Task requirements
Reproduce the entries shown below only from the line with "Approximately how many" down to the line with "Is the magenta", keeping both end lines and copying each one exactly.

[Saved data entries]
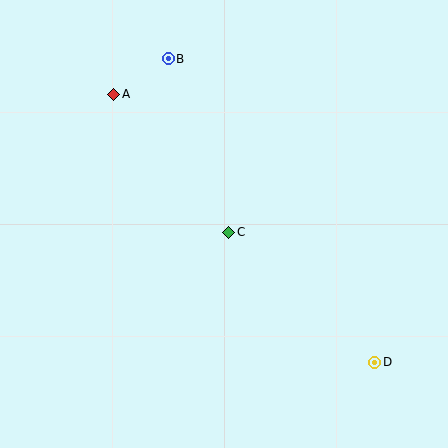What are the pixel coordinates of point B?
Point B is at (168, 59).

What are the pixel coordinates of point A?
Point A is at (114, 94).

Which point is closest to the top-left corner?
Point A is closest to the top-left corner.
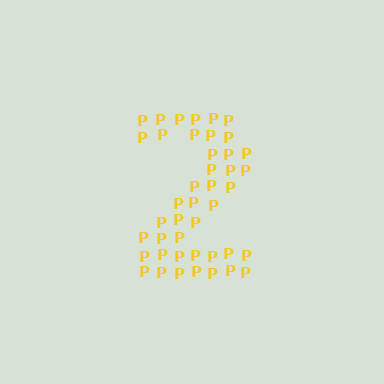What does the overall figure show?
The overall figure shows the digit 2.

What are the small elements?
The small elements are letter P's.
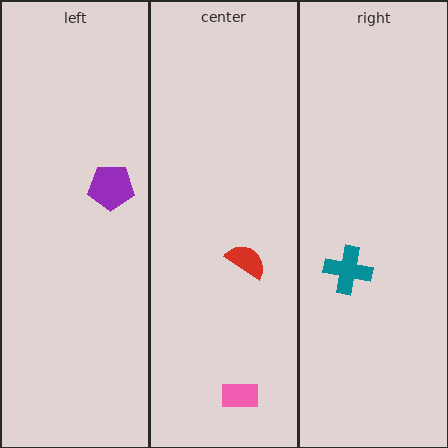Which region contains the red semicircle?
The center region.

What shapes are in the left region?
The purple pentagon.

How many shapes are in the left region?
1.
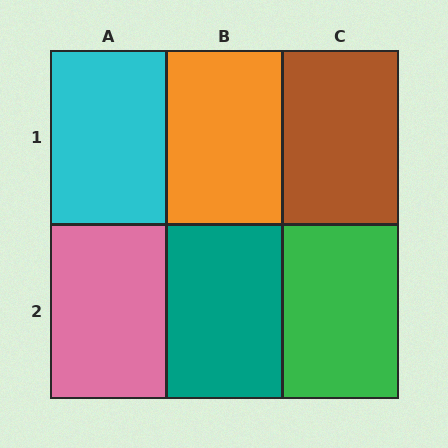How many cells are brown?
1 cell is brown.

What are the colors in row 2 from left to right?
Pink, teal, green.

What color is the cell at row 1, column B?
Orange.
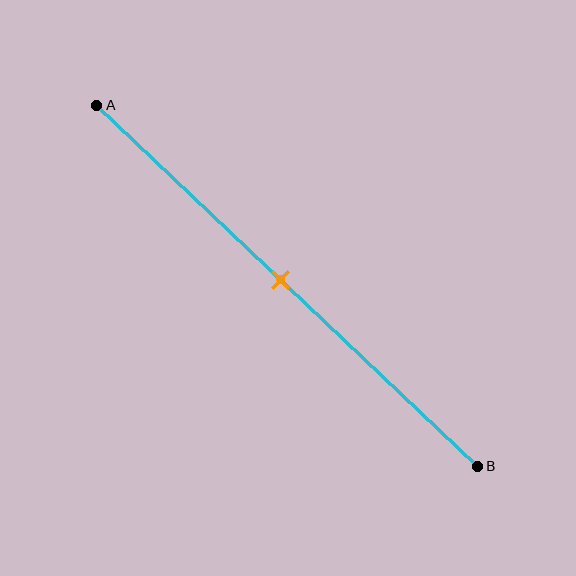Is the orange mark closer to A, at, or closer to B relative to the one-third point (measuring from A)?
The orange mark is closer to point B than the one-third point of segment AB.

* * *

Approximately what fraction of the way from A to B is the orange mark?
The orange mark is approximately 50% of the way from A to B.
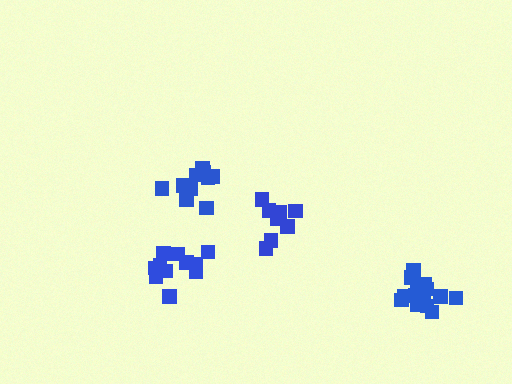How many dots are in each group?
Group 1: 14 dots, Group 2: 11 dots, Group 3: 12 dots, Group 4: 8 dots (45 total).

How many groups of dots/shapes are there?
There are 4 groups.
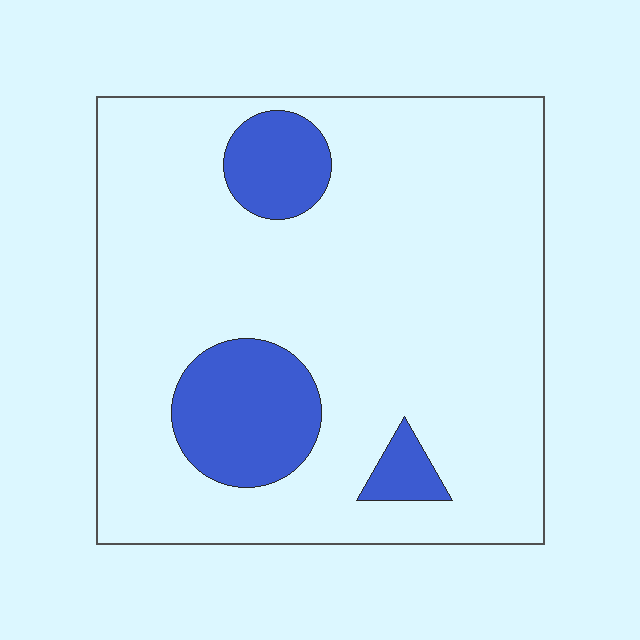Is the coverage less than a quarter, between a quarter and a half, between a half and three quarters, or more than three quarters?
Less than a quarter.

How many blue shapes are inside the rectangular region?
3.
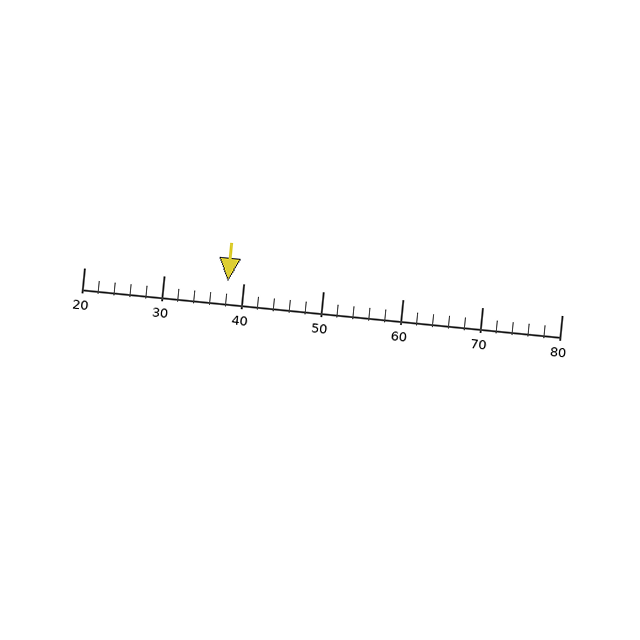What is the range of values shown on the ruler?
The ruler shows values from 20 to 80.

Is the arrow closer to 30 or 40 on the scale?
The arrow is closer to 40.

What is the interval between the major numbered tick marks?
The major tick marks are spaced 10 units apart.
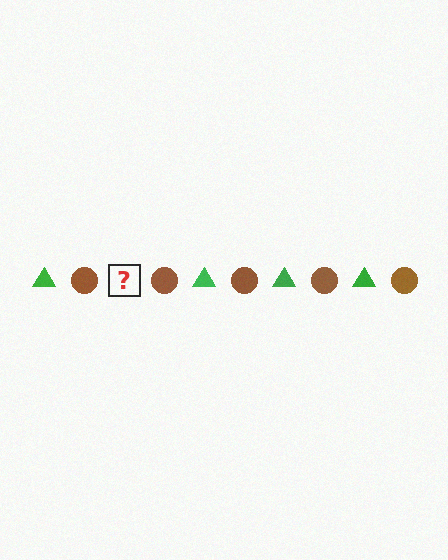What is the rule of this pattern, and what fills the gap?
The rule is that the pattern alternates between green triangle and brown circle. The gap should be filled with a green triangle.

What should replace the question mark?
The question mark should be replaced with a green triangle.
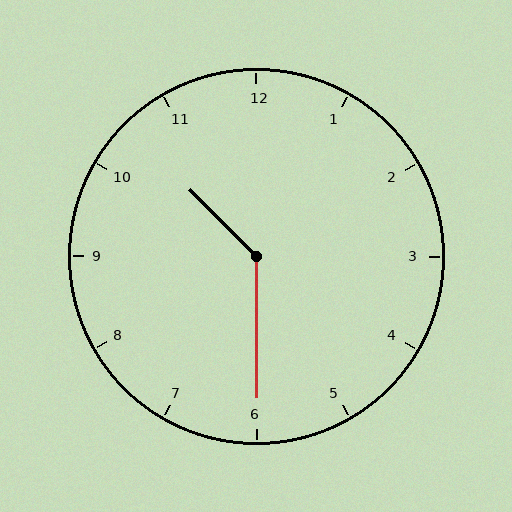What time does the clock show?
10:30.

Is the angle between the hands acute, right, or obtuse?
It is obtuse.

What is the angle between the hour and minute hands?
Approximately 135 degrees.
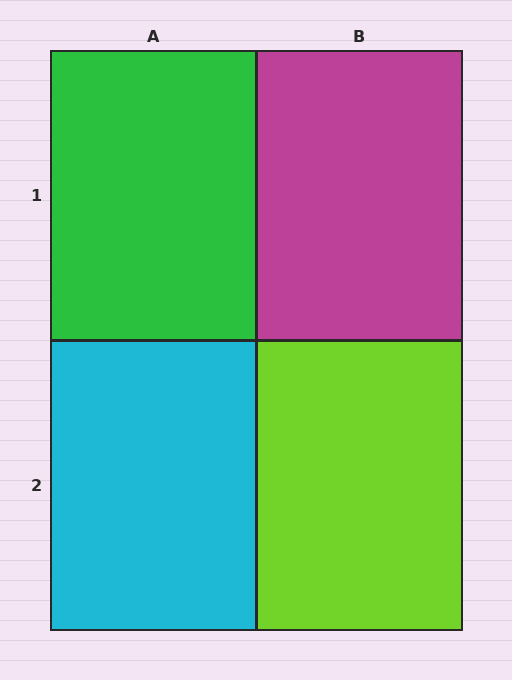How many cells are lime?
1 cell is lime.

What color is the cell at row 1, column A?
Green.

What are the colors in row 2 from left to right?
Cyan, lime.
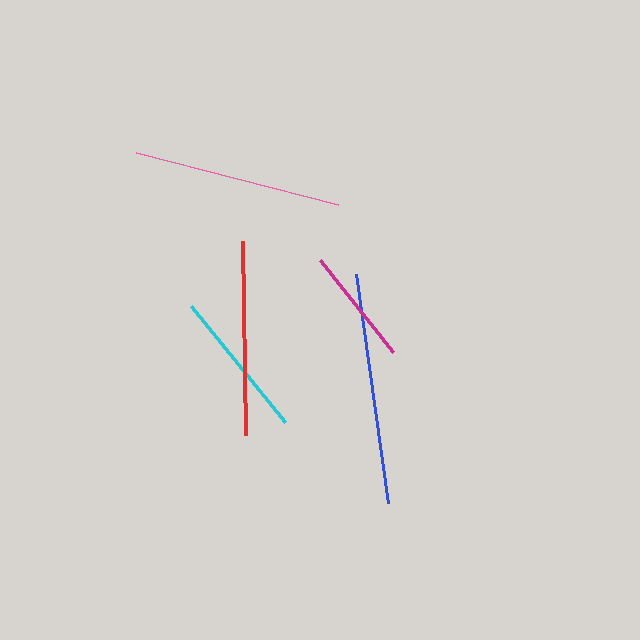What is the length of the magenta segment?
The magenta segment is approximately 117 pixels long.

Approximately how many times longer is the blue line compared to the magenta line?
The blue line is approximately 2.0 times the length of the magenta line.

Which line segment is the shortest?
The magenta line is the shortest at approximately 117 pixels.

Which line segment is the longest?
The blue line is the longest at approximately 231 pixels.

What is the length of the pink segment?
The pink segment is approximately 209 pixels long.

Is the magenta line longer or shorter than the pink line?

Exercise response
Approximately how many times longer is the blue line compared to the magenta line?
The blue line is approximately 2.0 times the length of the magenta line.

Which line segment is the shortest?
The magenta line is the shortest at approximately 117 pixels.

Which line segment is the longest?
The blue line is the longest at approximately 231 pixels.

What is the length of the pink segment?
The pink segment is approximately 209 pixels long.

Is the magenta line longer or shorter than the pink line?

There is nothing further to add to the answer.